**Available data**
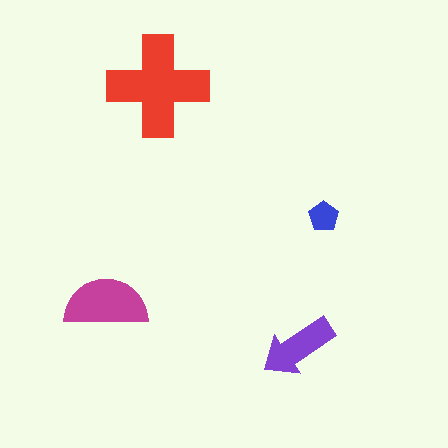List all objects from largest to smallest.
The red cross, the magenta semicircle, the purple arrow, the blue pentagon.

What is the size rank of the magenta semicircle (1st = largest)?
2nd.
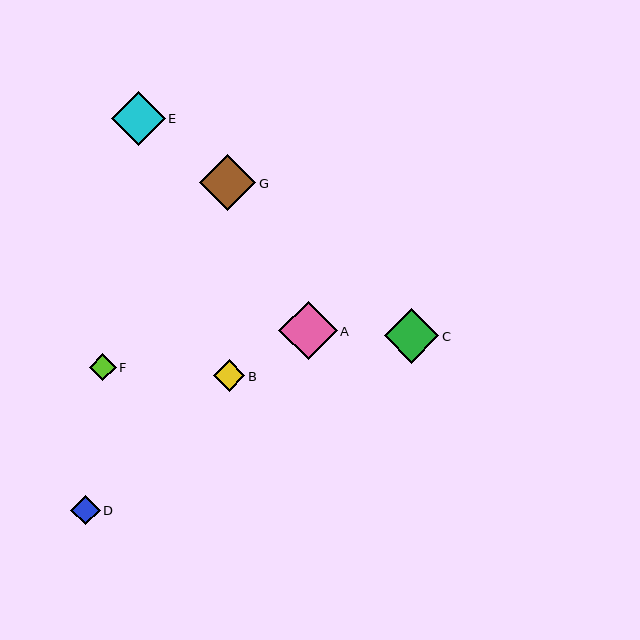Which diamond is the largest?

---

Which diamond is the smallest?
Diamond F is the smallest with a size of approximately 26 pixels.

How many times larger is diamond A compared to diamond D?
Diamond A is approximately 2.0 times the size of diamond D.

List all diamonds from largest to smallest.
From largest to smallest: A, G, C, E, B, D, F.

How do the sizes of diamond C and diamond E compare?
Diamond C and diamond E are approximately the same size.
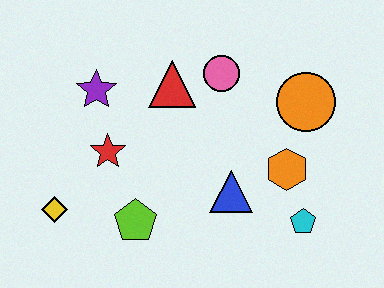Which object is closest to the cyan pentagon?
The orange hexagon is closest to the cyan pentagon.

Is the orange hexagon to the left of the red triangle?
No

--

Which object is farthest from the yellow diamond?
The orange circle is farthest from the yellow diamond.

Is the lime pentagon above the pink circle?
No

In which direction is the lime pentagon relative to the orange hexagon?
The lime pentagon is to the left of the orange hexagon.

**Written problem**
Copy only what runs above from the line containing "List all objects from largest to smallest." through the line containing "Which diamond is the largest?", exactly. Leave out the pictures.

**Expected answer**
List all objects from largest to smallest.
The red cross, the magenta semicircle, the purple arrow, the blue pentagon.

What is the size rank of the magenta semicircle (1st = largest)?
2nd.
Which diamond is the largest?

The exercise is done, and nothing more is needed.